# Assigned task
Pictures must be dropped from the copy of the entries below; all else is returned exactly.

# Given data
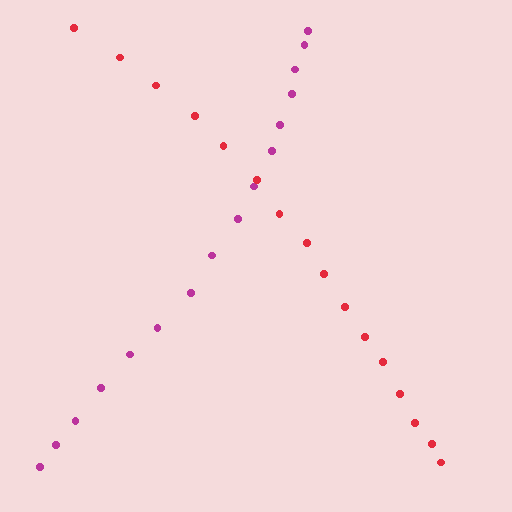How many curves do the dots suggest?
There are 2 distinct paths.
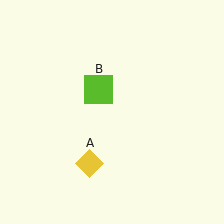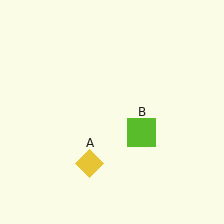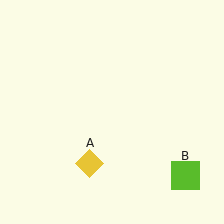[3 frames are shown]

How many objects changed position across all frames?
1 object changed position: lime square (object B).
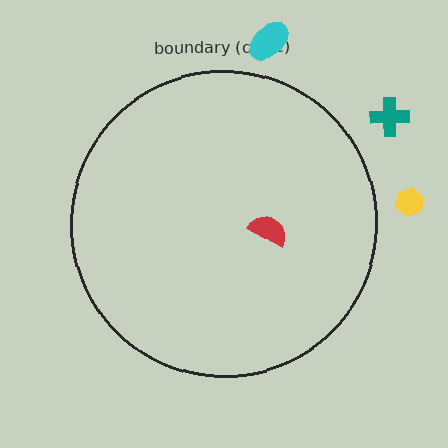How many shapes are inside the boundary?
1 inside, 3 outside.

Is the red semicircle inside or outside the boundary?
Inside.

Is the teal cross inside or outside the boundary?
Outside.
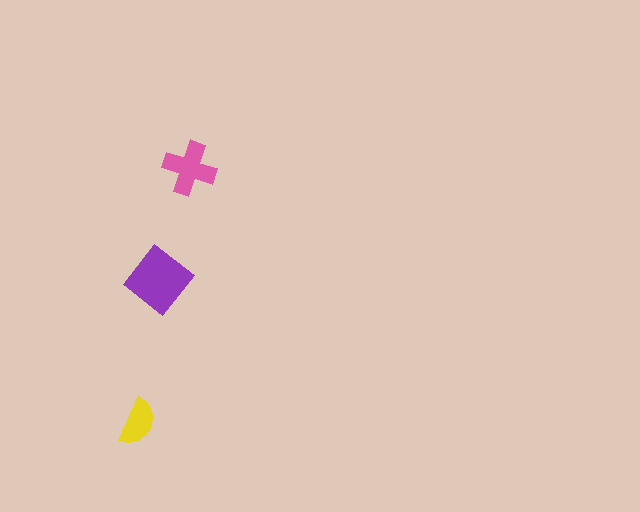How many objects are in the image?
There are 3 objects in the image.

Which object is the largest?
The purple diamond.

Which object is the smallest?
The yellow semicircle.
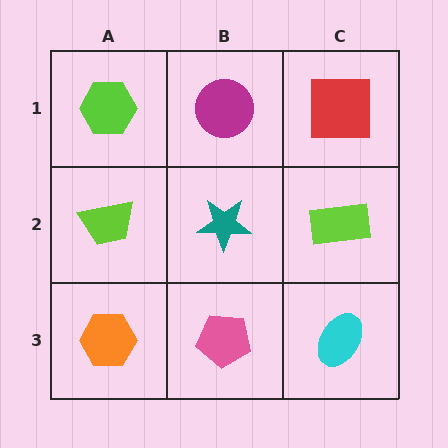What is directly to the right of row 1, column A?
A magenta circle.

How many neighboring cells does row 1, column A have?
2.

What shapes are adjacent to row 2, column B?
A magenta circle (row 1, column B), a pink pentagon (row 3, column B), a lime trapezoid (row 2, column A), a lime rectangle (row 2, column C).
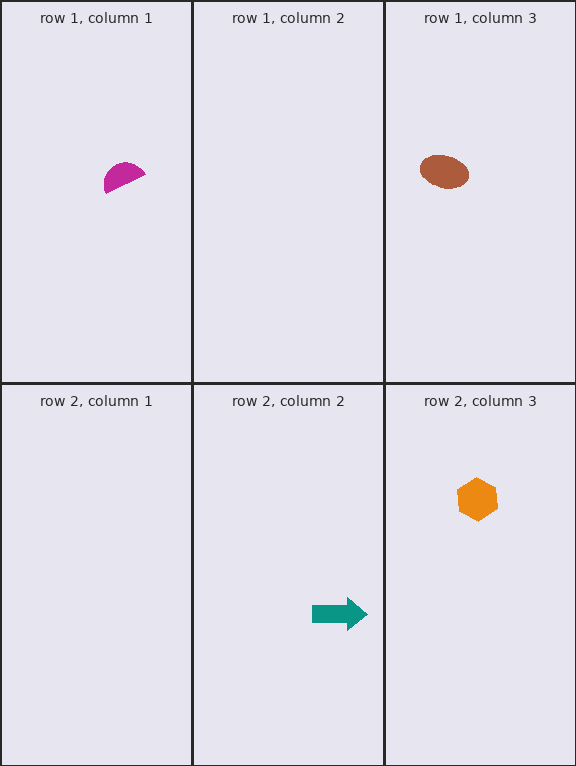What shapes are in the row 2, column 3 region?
The orange hexagon.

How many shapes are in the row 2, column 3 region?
1.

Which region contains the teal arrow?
The row 2, column 2 region.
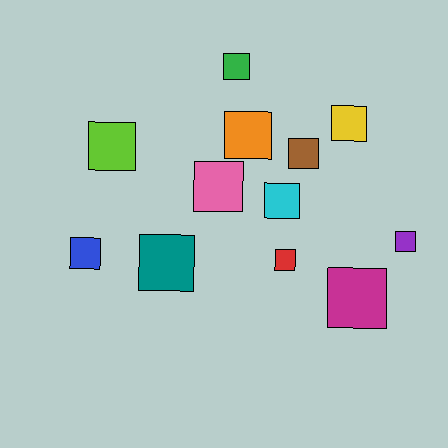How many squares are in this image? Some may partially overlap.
There are 12 squares.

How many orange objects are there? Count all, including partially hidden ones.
There is 1 orange object.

# Solution
How many curves do the dots suggest?
There are 2 distinct paths.
[3 frames are shown]

How many objects changed position across all frames?
1 object changed position: lime square (object B).
How many shapes are inside the boundary?
1 inside, 3 outside.

Is the red semicircle inside or outside the boundary?
Inside.

Is the teal cross inside or outside the boundary?
Outside.
How many objects are in the image?
There are 3 objects in the image.

Which object is the largest?
The purple diamond.

Which object is the smallest?
The yellow semicircle.
What is directly to the right of row 1, column A?
A magenta circle.

How many neighboring cells does row 1, column A have?
2.

What shapes are adjacent to row 2, column B?
A magenta circle (row 1, column B), a pink pentagon (row 3, column B), a lime trapezoid (row 2, column A), a lime rectangle (row 2, column C).
What shapes are in the row 2, column 3 region?
The orange hexagon.

How many shapes are in the row 2, column 3 region?
1.

Which region contains the teal arrow?
The row 2, column 2 region.
How many squares are in this image? Some may partially overlap.
There are 12 squares.

How many orange objects are there? Count all, including partially hidden ones.
There is 1 orange object.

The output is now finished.